+++ Data +++

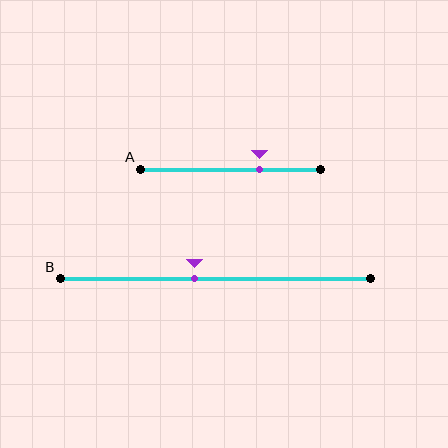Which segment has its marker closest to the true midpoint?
Segment B has its marker closest to the true midpoint.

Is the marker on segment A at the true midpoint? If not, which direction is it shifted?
No, the marker on segment A is shifted to the right by about 16% of the segment length.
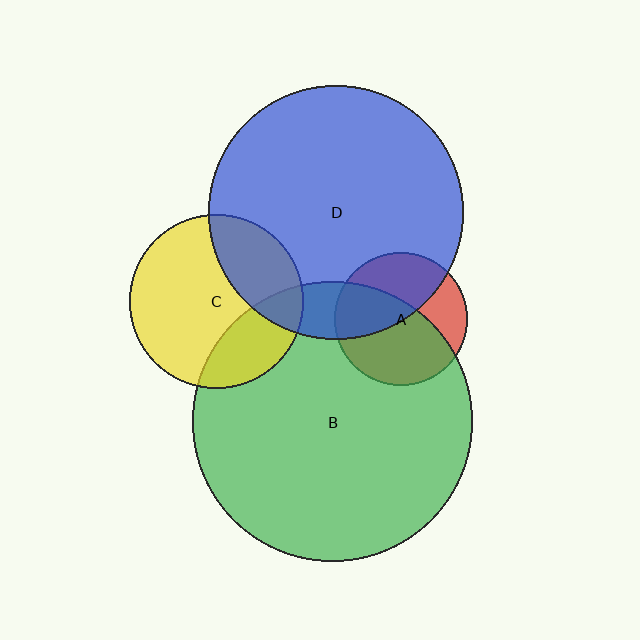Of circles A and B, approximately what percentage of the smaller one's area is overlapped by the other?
Approximately 60%.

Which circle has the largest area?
Circle B (green).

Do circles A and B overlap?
Yes.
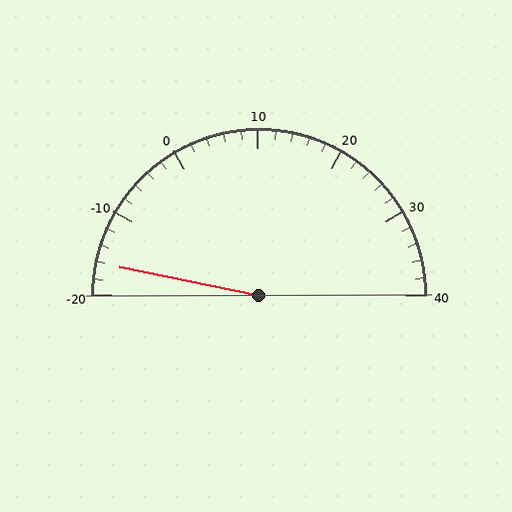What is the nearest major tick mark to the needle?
The nearest major tick mark is -20.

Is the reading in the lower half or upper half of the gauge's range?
The reading is in the lower half of the range (-20 to 40).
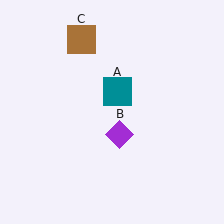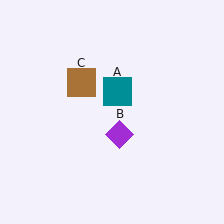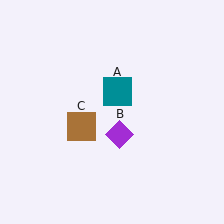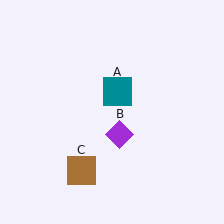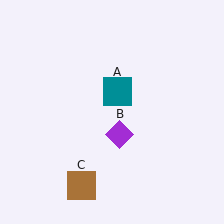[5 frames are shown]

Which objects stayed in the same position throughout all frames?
Teal square (object A) and purple diamond (object B) remained stationary.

+++

- [What is asked] Repeat verbatim the lines from the one holding "What is the" through the end of the listing above, both ends included, but not the pictures.

- [Finished answer]
What is the nearest major tick mark to the needle?
The nearest major tick mark is -20.

Is the reading in the lower half or upper half of the gauge's range?
The reading is in the lower half of the range (-20 to 40).
[5 frames are shown]

Which objects stayed in the same position throughout all frames?
Teal square (object A) and purple diamond (object B) remained stationary.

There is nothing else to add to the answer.